Directive:
Each entry below should be returned exactly as is, with the pictures removed.

Dataset content:
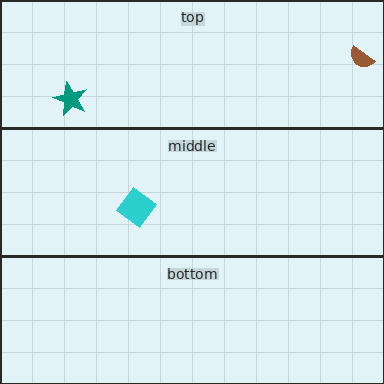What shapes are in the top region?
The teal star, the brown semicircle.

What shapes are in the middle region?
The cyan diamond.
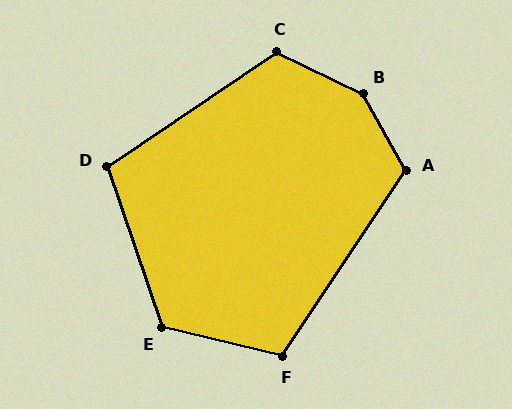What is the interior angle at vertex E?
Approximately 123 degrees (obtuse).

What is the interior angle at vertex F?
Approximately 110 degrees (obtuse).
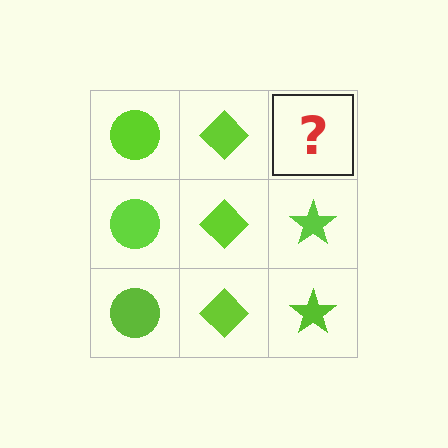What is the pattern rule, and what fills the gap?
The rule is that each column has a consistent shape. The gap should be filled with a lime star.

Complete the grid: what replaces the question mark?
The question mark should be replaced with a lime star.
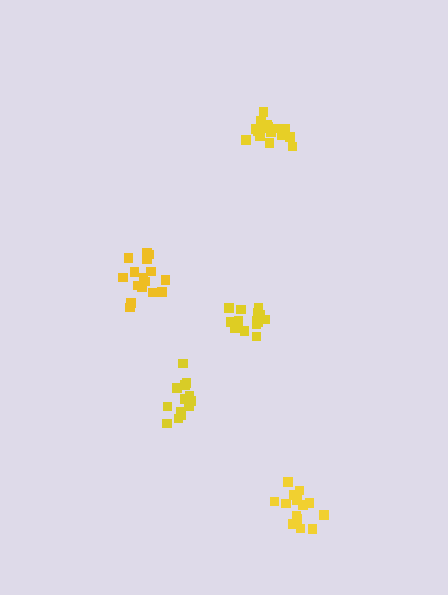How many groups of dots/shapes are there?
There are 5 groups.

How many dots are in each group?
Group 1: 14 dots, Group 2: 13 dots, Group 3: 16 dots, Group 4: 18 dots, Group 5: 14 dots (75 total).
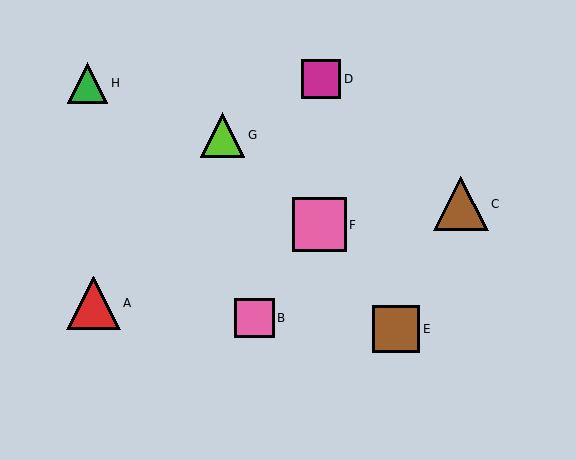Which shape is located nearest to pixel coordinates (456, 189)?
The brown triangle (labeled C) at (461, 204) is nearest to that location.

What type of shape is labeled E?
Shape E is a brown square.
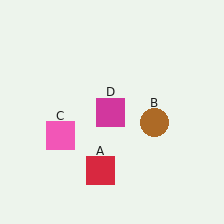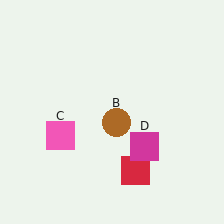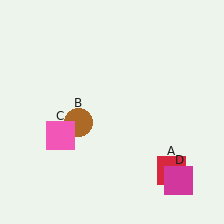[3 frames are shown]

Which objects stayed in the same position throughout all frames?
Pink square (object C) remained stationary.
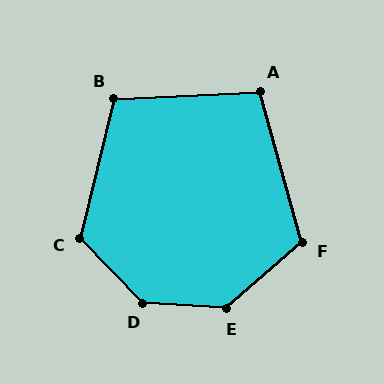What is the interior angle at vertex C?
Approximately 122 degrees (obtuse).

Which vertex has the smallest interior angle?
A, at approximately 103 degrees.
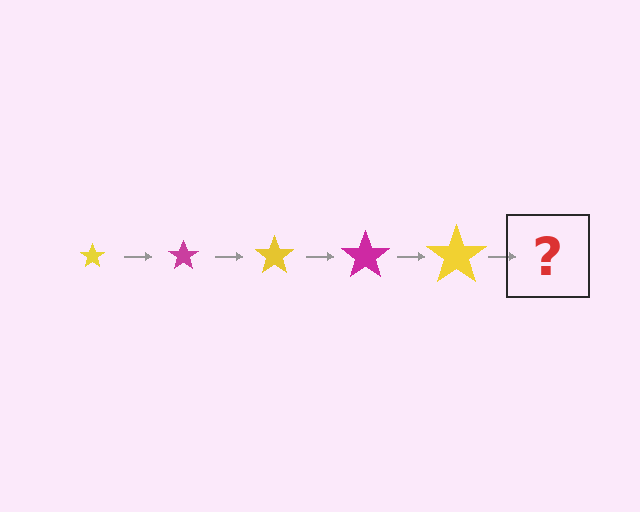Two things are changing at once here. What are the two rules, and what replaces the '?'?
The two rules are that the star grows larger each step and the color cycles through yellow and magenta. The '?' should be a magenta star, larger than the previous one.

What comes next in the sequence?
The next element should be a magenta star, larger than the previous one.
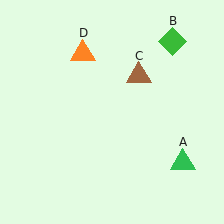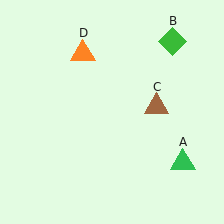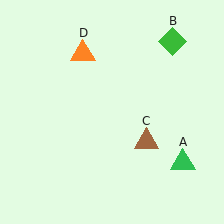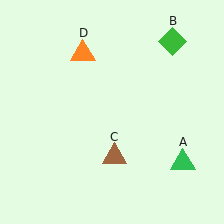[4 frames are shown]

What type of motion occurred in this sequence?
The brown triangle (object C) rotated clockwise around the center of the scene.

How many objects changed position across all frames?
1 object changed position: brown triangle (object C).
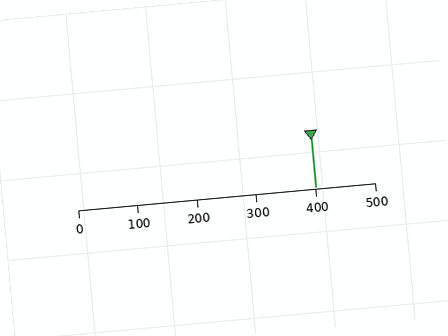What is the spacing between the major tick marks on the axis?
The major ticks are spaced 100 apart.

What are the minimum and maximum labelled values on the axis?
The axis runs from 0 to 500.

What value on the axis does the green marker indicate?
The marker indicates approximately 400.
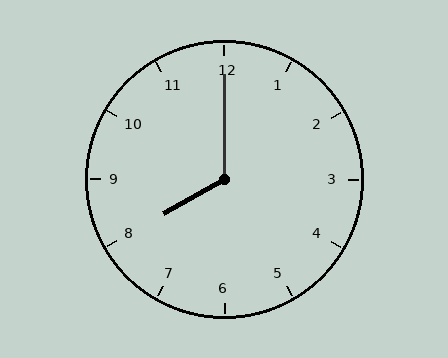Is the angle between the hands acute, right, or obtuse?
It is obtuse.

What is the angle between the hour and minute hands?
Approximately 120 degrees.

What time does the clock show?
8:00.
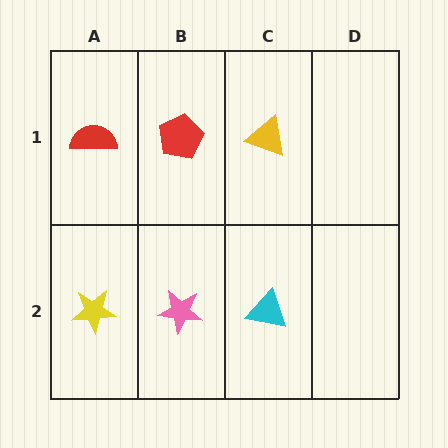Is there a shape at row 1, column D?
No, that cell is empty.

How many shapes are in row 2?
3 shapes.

Task result:
What shapes are in the top region?
The teal star, the brown semicircle.

What shapes are in the middle region?
The cyan diamond.
What is the interior angle at vertex E?
Approximately 123 degrees (obtuse).

What is the interior angle at vertex F?
Approximately 110 degrees (obtuse).
What is the pattern rule, and what fills the gap?
The rule is that each column has a consistent shape. The gap should be filled with a lime star.

Complete the grid: what replaces the question mark?
The question mark should be replaced with a lime star.
How many groups of dots/shapes are there?
There are 5 groups.

How many dots are in each group?
Group 1: 14 dots, Group 2: 13 dots, Group 3: 16 dots, Group 4: 18 dots, Group 5: 14 dots (75 total).
Which shape is located nearest to pixel coordinates (456, 189)?
The brown triangle (labeled C) at (461, 204) is nearest to that location.

What type of shape is labeled E?
Shape E is a brown square.
[3 frames are shown]

Which objects stayed in the same position throughout all frames?
Pink square (object C) remained stationary.
What is the interior angle at vertex C?
Approximately 122 degrees (obtuse).

Which vertex has the smallest interior angle?
A, at approximately 103 degrees.
Two things are changing at once here. What are the two rules, and what replaces the '?'?
The two rules are that the star grows larger each step and the color cycles through yellow and magenta. The '?' should be a magenta star, larger than the previous one.

What comes next in the sequence?
The next element should be a magenta star, larger than the previous one.
[4 frames are shown]

What type of motion occurred in this sequence?
The brown triangle (object C) rotated clockwise around the center of the scene.

How many objects changed position across all frames?
1 object changed position: brown triangle (object C).
What is the spacing between the major tick marks on the axis?
The major ticks are spaced 100 apart.

What are the minimum and maximum labelled values on the axis?
The axis runs from 0 to 500.

What value on the axis does the green marker indicate?
The marker indicates approximately 400.
Is the angle between the hands acute, right, or obtuse?
It is obtuse.

What is the angle between the hour and minute hands?
Approximately 120 degrees.

What time does the clock show?
8:00.
Is there a shape at row 1, column D?
No, that cell is empty.

How many shapes are in row 2?
3 shapes.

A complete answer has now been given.